→ Task objective: Images do not belong in the copy. Retype all the entries below exactly.

→ Records for this exercise:

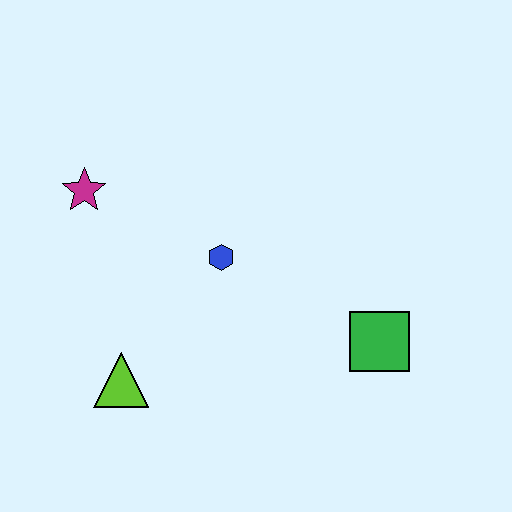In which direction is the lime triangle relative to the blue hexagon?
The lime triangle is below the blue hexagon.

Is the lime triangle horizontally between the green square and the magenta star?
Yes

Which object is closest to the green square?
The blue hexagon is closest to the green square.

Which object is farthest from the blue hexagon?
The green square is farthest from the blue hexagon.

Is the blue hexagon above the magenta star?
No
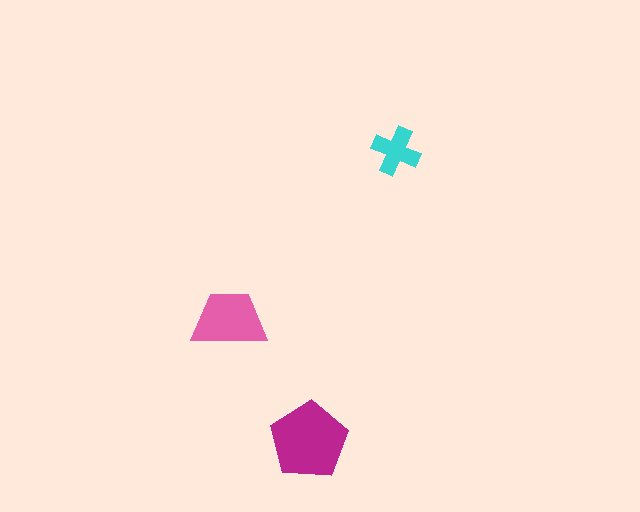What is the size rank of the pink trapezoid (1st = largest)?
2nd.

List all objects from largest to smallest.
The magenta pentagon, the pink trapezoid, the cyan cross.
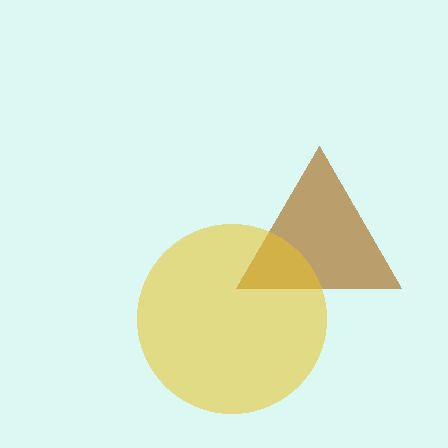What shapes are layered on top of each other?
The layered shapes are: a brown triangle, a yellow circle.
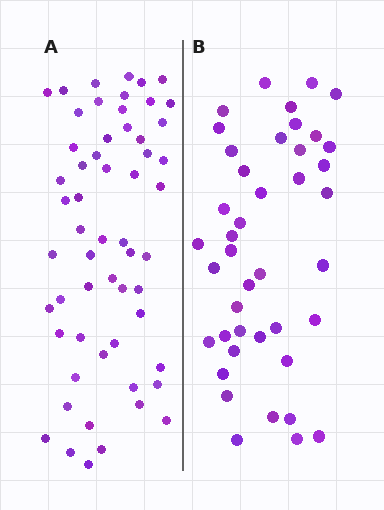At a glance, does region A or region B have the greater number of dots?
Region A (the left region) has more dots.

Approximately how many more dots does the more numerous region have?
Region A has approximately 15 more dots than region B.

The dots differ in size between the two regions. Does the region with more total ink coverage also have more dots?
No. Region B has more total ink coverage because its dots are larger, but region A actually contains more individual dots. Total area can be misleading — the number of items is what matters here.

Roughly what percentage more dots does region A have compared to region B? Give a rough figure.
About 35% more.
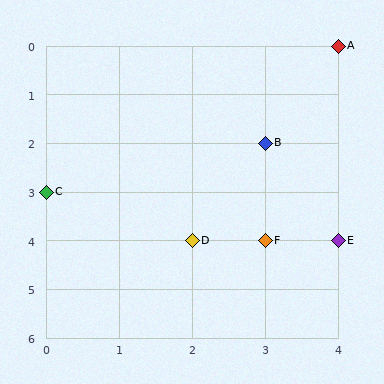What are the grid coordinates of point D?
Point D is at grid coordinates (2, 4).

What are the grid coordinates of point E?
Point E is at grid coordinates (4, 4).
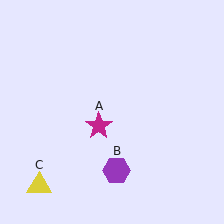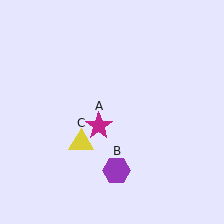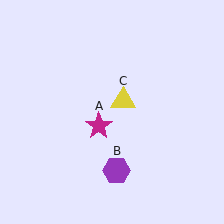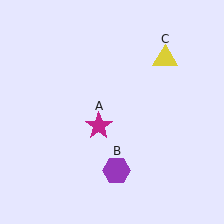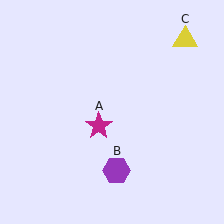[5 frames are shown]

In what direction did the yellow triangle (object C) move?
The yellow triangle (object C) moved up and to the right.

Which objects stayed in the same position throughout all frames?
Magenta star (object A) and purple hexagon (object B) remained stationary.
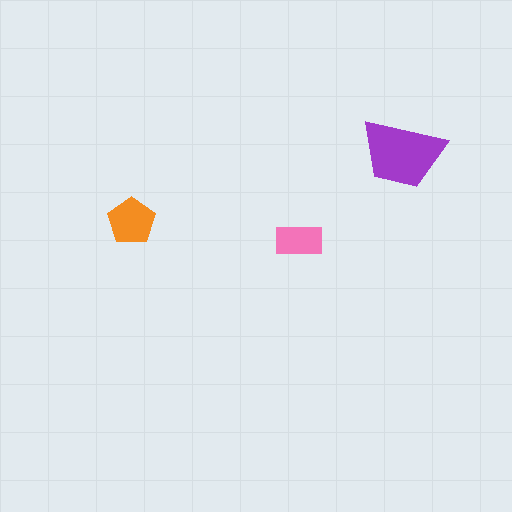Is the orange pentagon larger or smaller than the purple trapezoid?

→ Result of the exercise:
In which direction is the lime triangle relative to the blue hexagon?
The lime triangle is below the blue hexagon.

Is the lime triangle horizontally between the green square and the magenta star?
Yes

Which object is closest to the green square?
The blue hexagon is closest to the green square.

Which object is farthest from the blue hexagon?
The green square is farthest from the blue hexagon.

Is the blue hexagon above the magenta star?
No
What is the size rank of the pink trapezoid (1st = largest)?
2nd.

List all objects from largest to smallest.
The magenta pentagon, the pink trapezoid, the cyan cross.
What shapes are layered on top of each other?
The layered shapes are: a brown triangle, a yellow circle.
At a glance, does region A or region B have the greater number of dots?
Region A (the left region) has more dots.

Approximately how many more dots does the more numerous region have?
Region A has approximately 15 more dots than region B.

The dots differ in size between the two regions. Does the region with more total ink coverage also have more dots?
No. Region B has more total ink coverage because its dots are larger, but region A actually contains more individual dots. Total area can be misleading — the number of items is what matters here.

Roughly what percentage more dots does region A have compared to region B? Give a rough figure.
About 35% more.
What are the grid coordinates of point D?
Point D is at grid coordinates (2, 4).

What are the grid coordinates of point E?
Point E is at grid coordinates (4, 4).
[5 frames are shown]

In what direction did the yellow triangle (object C) move?
The yellow triangle (object C) moved up and to the right.

Which objects stayed in the same position throughout all frames?
Magenta star (object A) and purple hexagon (object B) remained stationary.
Is the orange pentagon larger or smaller than the purple trapezoid?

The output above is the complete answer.